(Basic figure question records)
— BEGIN —
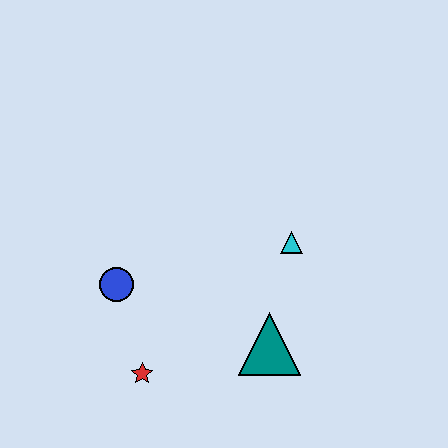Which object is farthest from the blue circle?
The cyan triangle is farthest from the blue circle.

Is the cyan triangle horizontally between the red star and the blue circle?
No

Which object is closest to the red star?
The blue circle is closest to the red star.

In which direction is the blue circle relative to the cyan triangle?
The blue circle is to the left of the cyan triangle.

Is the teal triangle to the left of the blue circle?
No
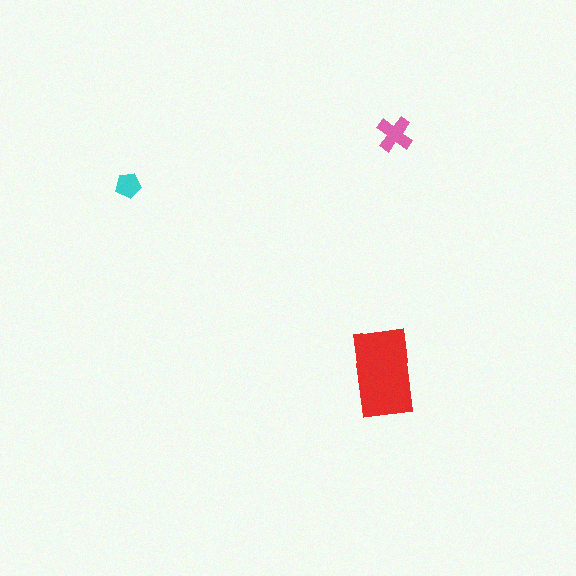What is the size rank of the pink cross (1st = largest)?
2nd.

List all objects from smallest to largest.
The cyan pentagon, the pink cross, the red rectangle.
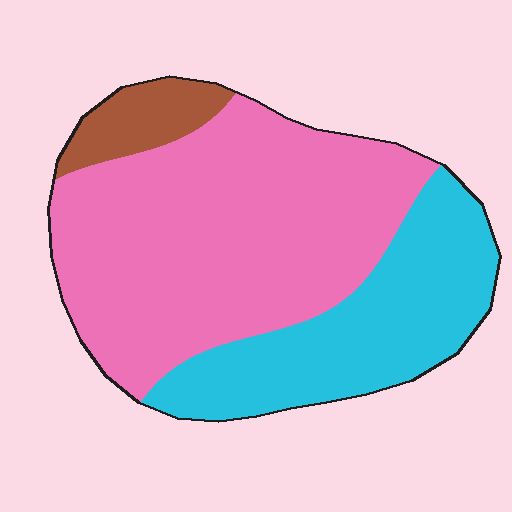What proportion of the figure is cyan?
Cyan covers about 30% of the figure.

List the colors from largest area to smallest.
From largest to smallest: pink, cyan, brown.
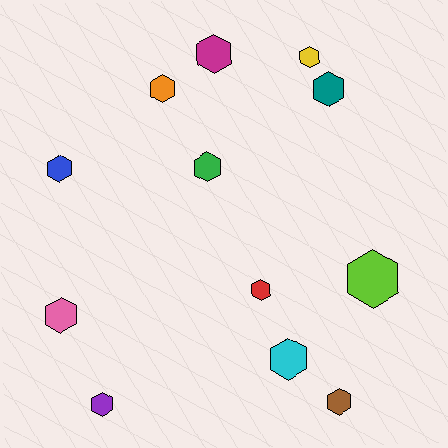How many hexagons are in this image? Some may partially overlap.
There are 12 hexagons.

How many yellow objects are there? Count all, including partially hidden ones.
There is 1 yellow object.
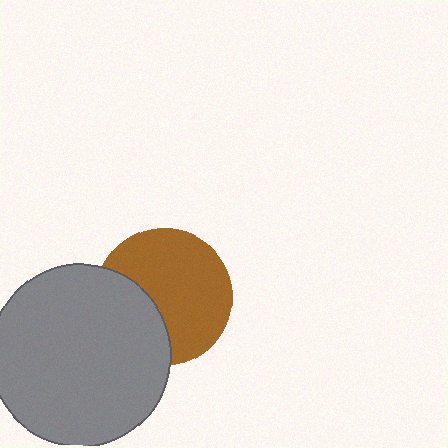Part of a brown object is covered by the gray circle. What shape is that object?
It is a circle.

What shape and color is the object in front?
The object in front is a gray circle.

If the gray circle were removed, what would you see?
You would see the complete brown circle.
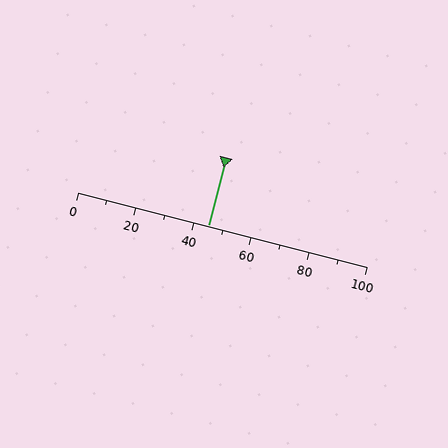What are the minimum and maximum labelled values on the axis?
The axis runs from 0 to 100.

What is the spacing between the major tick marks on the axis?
The major ticks are spaced 20 apart.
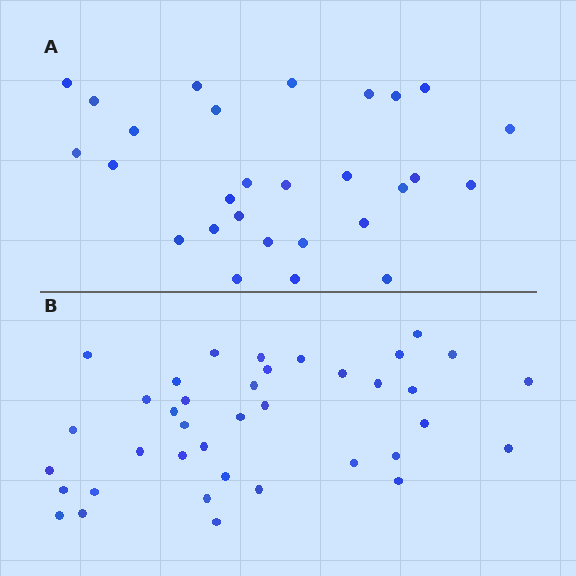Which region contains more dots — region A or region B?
Region B (the bottom region) has more dots.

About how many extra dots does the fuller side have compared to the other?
Region B has roughly 10 or so more dots than region A.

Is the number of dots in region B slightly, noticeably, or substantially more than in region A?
Region B has noticeably more, but not dramatically so. The ratio is roughly 1.4 to 1.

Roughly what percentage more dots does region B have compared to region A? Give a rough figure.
About 35% more.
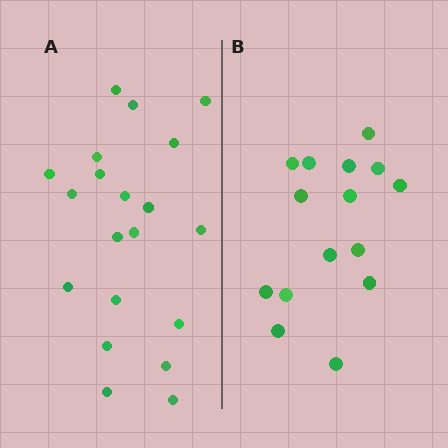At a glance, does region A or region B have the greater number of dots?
Region A (the left region) has more dots.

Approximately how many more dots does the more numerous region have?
Region A has about 5 more dots than region B.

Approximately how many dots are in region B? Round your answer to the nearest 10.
About 20 dots. (The exact count is 15, which rounds to 20.)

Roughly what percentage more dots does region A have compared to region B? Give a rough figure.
About 35% more.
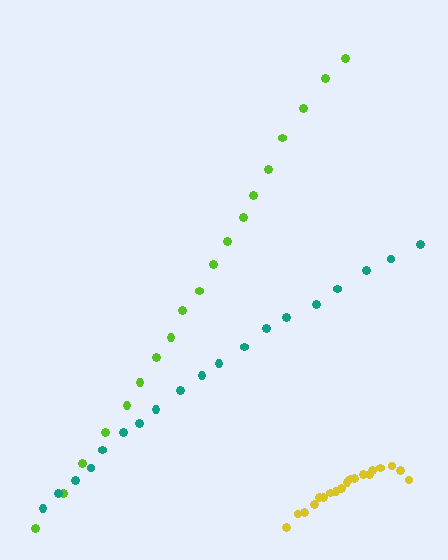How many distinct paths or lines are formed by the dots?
There are 3 distinct paths.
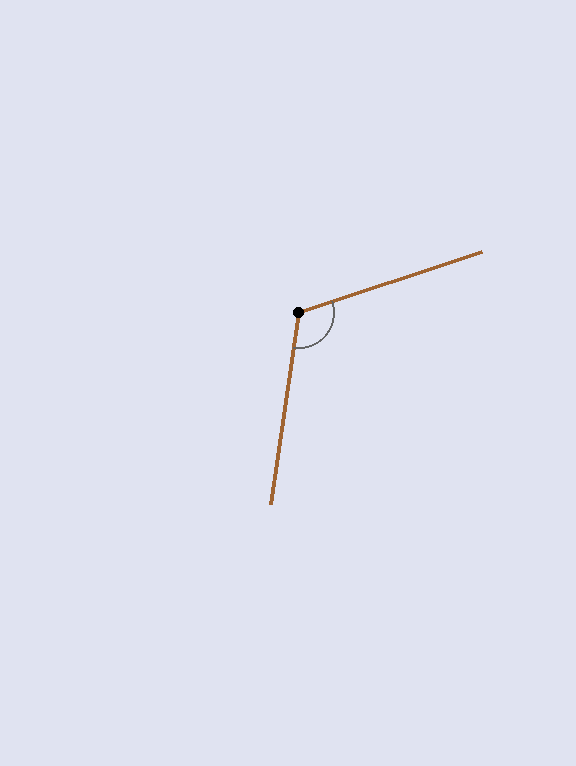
— END —
▶ What you have to do: Transcribe the full listing above exactly as it stands, minus the pictures.

▶ Solution to this exercise:
Which object is farthest from the blue circle?
The cyan triangle is farthest from the blue circle.

Is the cyan triangle horizontally between the red star and the blue circle?
No

Which object is closest to the red star?
The blue circle is closest to the red star.

In which direction is the blue circle relative to the cyan triangle?
The blue circle is to the left of the cyan triangle.

Is the teal triangle to the left of the blue circle?
No
What is the size rank of the pink cross (1st = largest)?
2nd.

List all objects from smallest to largest.
The cyan pentagon, the pink cross, the red rectangle.
What proportion of the figure is cyan?
Cyan covers about 30% of the figure.

List the colors from largest area to smallest.
From largest to smallest: pink, cyan, brown.
How many hexagons are in this image? Some may partially overlap.
There are 12 hexagons.

How many yellow objects are there? Count all, including partially hidden ones.
There is 1 yellow object.
Part of a brown object is covered by the gray circle. What shape is that object?
It is a circle.

What shape and color is the object in front?
The object in front is a gray circle.

If the gray circle were removed, what would you see?
You would see the complete brown circle.
What are the minimum and maximum labelled values on the axis?
The axis runs from 0 to 100.

What is the spacing between the major tick marks on the axis?
The major ticks are spaced 20 apart.
Which region contains more dots — region A or region B?
Region B (the bottom region) has more dots.

About how many extra dots does the fuller side have compared to the other?
Region B has roughly 10 or so more dots than region A.

Is the number of dots in region B slightly, noticeably, or substantially more than in region A?
Region B has noticeably more, but not dramatically so. The ratio is roughly 1.4 to 1.

Roughly what percentage more dots does region B have compared to region A? Give a rough figure.
About 35% more.
At a glance, does region A or region B have the greater number of dots?
Region A (the left region) has more dots.

Approximately how many more dots does the more numerous region have?
Region A has about 5 more dots than region B.

Approximately how many dots are in region B? Round your answer to the nearest 10.
About 20 dots. (The exact count is 15, which rounds to 20.)

Roughly what percentage more dots does region A have compared to region B? Give a rough figure.
About 35% more.
How many distinct paths or lines are formed by the dots?
There are 3 distinct paths.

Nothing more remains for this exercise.